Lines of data
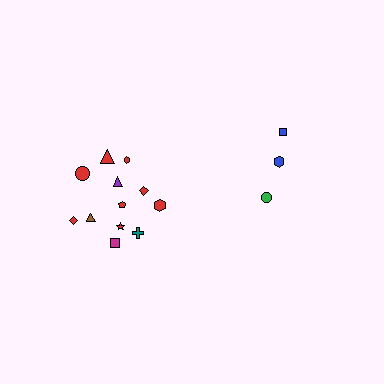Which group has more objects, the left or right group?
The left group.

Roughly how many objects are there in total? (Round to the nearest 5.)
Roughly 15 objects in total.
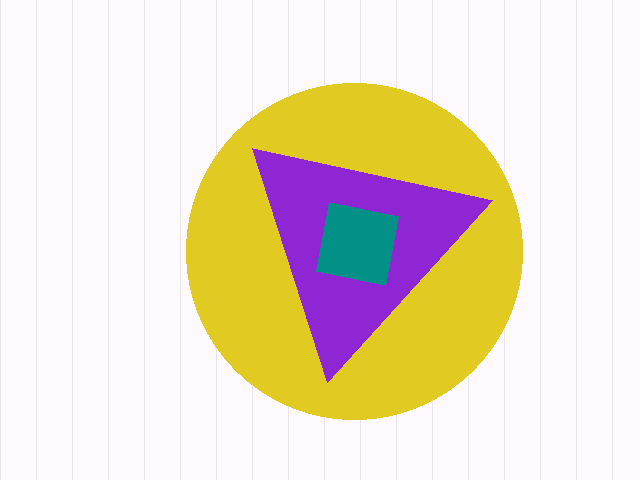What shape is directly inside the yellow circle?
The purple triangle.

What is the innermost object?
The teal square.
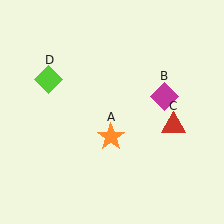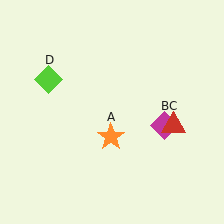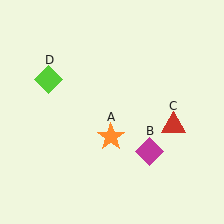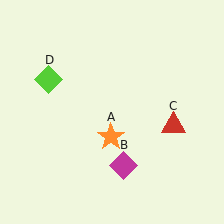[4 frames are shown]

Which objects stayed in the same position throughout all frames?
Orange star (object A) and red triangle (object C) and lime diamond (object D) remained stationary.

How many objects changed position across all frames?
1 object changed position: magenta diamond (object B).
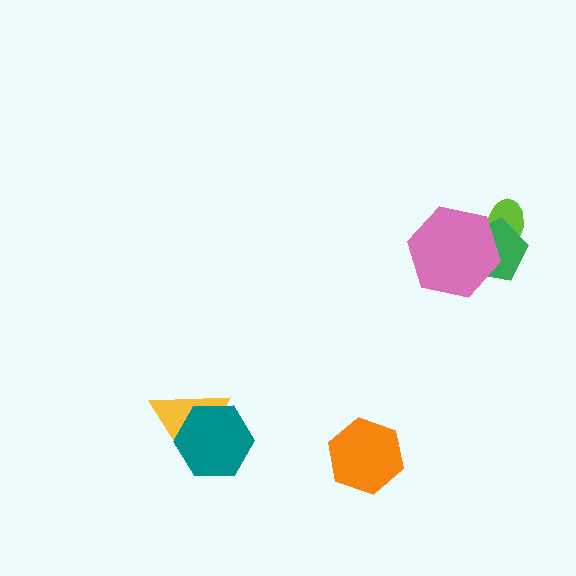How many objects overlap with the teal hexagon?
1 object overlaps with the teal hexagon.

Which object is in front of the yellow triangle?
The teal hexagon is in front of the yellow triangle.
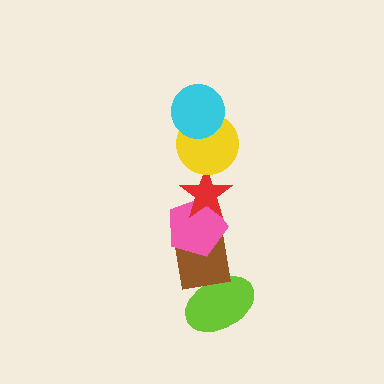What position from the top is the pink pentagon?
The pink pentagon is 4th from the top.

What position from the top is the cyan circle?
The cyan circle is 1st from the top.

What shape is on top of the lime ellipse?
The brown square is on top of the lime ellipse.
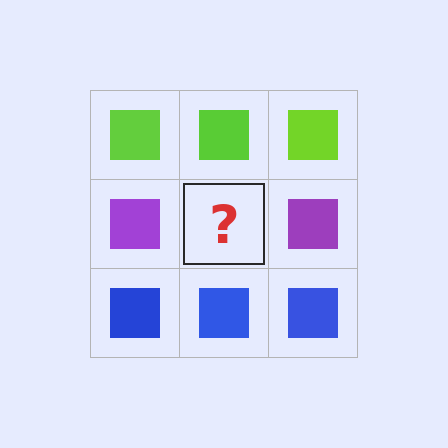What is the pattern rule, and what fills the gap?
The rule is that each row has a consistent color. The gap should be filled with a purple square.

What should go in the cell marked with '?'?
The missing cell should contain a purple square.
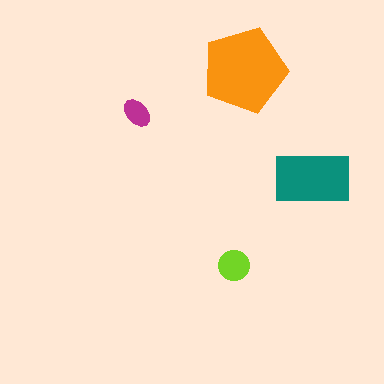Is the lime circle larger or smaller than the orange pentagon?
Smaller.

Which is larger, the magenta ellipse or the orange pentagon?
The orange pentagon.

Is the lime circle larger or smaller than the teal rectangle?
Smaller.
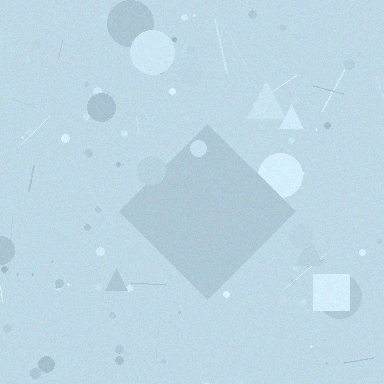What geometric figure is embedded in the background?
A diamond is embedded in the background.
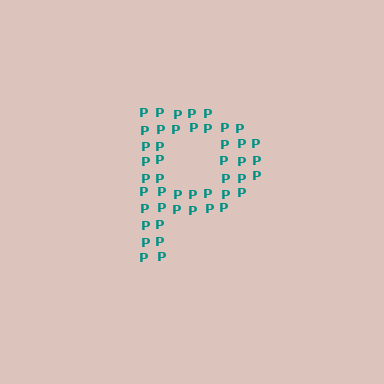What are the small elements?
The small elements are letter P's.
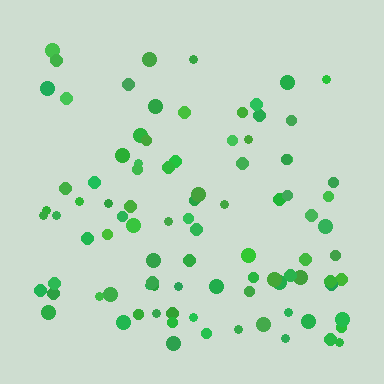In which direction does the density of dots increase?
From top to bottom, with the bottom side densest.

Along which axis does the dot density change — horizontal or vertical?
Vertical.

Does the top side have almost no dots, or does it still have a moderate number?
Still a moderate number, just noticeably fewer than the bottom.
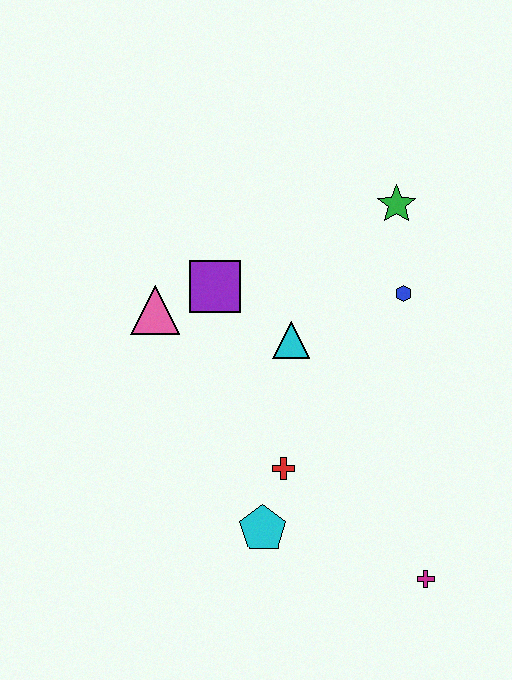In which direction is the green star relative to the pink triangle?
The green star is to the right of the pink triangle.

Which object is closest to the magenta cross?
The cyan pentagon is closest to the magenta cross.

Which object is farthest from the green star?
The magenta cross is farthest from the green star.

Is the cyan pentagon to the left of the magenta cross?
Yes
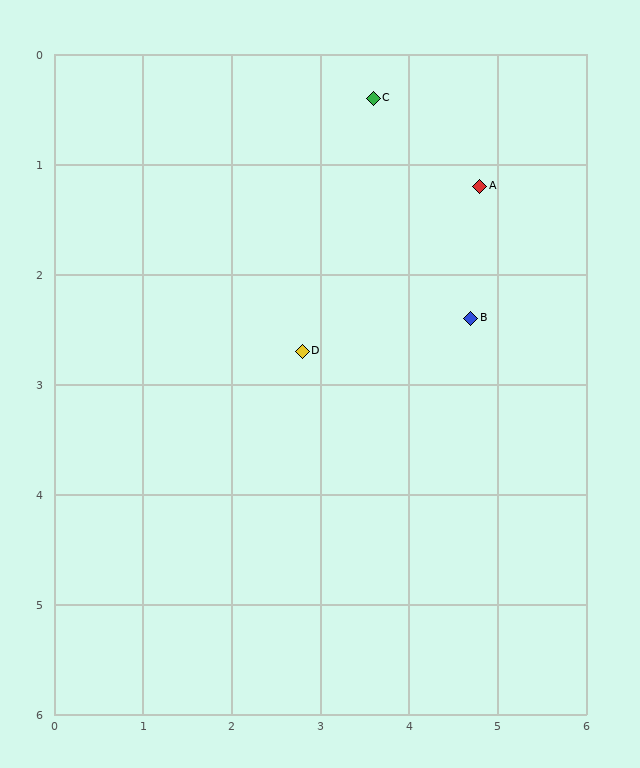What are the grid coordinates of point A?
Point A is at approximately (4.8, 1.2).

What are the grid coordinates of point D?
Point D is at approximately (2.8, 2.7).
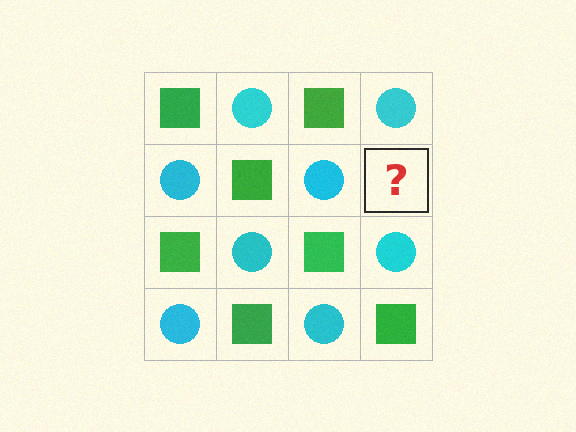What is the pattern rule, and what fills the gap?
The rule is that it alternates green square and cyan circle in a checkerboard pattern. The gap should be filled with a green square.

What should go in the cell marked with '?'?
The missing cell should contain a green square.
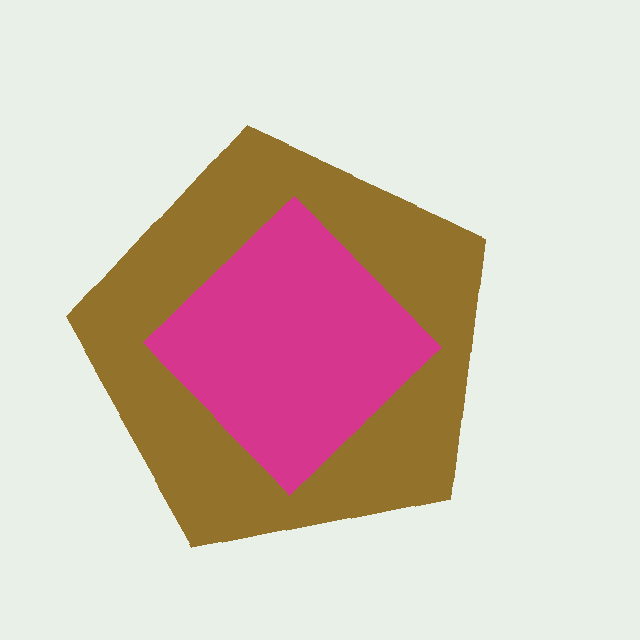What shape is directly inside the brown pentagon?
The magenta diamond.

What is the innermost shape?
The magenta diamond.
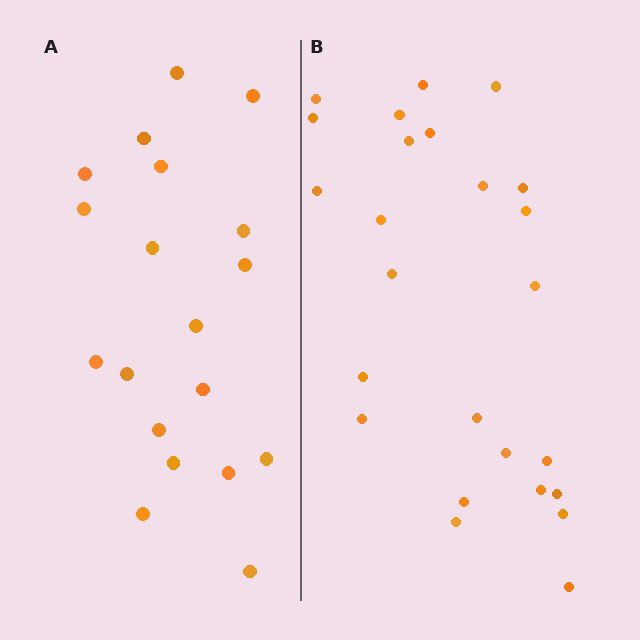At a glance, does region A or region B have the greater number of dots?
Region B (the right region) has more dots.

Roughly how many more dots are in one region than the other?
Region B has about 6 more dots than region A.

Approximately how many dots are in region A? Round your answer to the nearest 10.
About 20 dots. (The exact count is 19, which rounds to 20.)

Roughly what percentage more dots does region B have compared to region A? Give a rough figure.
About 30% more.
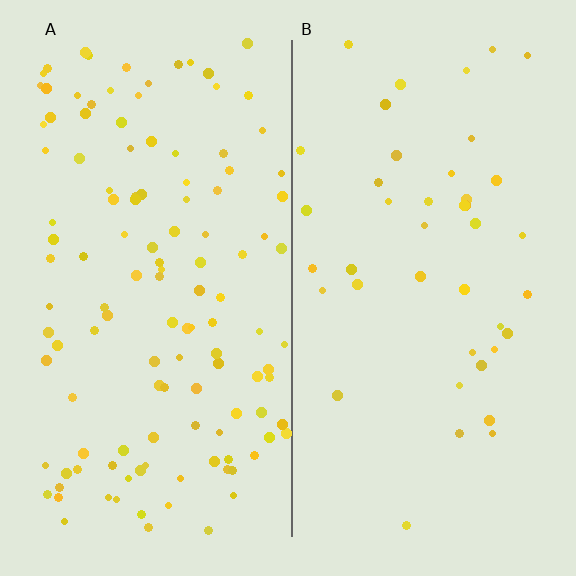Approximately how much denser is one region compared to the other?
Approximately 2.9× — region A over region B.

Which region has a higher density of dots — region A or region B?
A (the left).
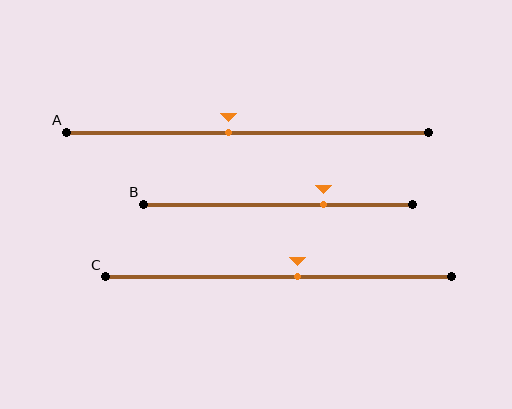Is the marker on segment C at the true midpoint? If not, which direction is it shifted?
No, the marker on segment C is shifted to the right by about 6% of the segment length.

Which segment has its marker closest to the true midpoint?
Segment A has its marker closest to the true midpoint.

_Exercise requirements_. Print the records word for word and exclude any picture they hold.

_In response_.
Which group has more objects, the left or right group?
The left group.

Roughly how many objects are there in total? (Round to the nearest 5.)
Roughly 15 objects in total.
What shape is directly inside the yellow circle?
The purple triangle.

What is the innermost object?
The teal square.
[4 frames are shown]

Which objects stayed in the same position throughout all frames?
Orange star (object A) and red triangle (object C) and lime diamond (object D) remained stationary.

How many objects changed position across all frames?
1 object changed position: magenta diamond (object B).
How many objects overlap with the teal hexagon?
1 object overlaps with the teal hexagon.

Which object is in front of the yellow triangle?
The teal hexagon is in front of the yellow triangle.
What position from the top is the pink pentagon?
The pink pentagon is 4th from the top.

What position from the top is the cyan circle?
The cyan circle is 1st from the top.

What shape is on top of the lime ellipse?
The brown square is on top of the lime ellipse.
What is the pattern rule, and what fills the gap?
The rule is that each row has a consistent color. The gap should be filled with a purple square.

What should go in the cell marked with '?'?
The missing cell should contain a purple square.
Is the lime circle larger or smaller than the orange pentagon?
Smaller.

Which is larger, the magenta ellipse or the orange pentagon?
The orange pentagon.

Is the lime circle larger or smaller than the teal rectangle?
Smaller.
What geometric figure is embedded in the background?
A diamond is embedded in the background.
What are the small elements?
The small elements are letter P's.
In which direction does the density of dots increase?
From top to bottom, with the bottom side densest.

Along which axis does the dot density change — horizontal or vertical?
Vertical.

Does the top side have almost no dots, or does it still have a moderate number?
Still a moderate number, just noticeably fewer than the bottom.
In which direction is the green star relative to the pink triangle?
The green star is to the right of the pink triangle.

Which object is closest to the magenta cross?
The cyan pentagon is closest to the magenta cross.

Which object is farthest from the green star?
The magenta cross is farthest from the green star.

Is the cyan pentagon to the left of the magenta cross?
Yes
What are the grid coordinates of point A?
Point A is at approximately (4.8, 1.2).

What are the grid coordinates of point D?
Point D is at approximately (2.8, 2.7).
What is the pattern rule, and what fills the gap?
The rule is that it alternates green square and cyan circle in a checkerboard pattern. The gap should be filled with a green square.

What should go in the cell marked with '?'?
The missing cell should contain a green square.
What shape is directly inside the brown pentagon?
The magenta diamond.

What is the innermost shape?
The magenta diamond.
At a glance, does region A or region B have the greater number of dots?
Region B (the right region) has more dots.

Roughly how many more dots are in one region than the other?
Region B has about 6 more dots than region A.

Approximately how many dots are in region A? Round your answer to the nearest 10.
About 20 dots. (The exact count is 19, which rounds to 20.)

Roughly what percentage more dots does region B have compared to region A? Give a rough figure.
About 30% more.
Approximately how much denser is one region compared to the other?
Approximately 2.9× — region A over region B.

Which region has a higher density of dots — region A or region B?
A (the left).
Is the marker on segment C at the true midpoint? If not, which direction is it shifted?
No, the marker on segment C is shifted to the right by about 6% of the segment length.

Which segment has its marker closest to the true midpoint?
Segment A has its marker closest to the true midpoint.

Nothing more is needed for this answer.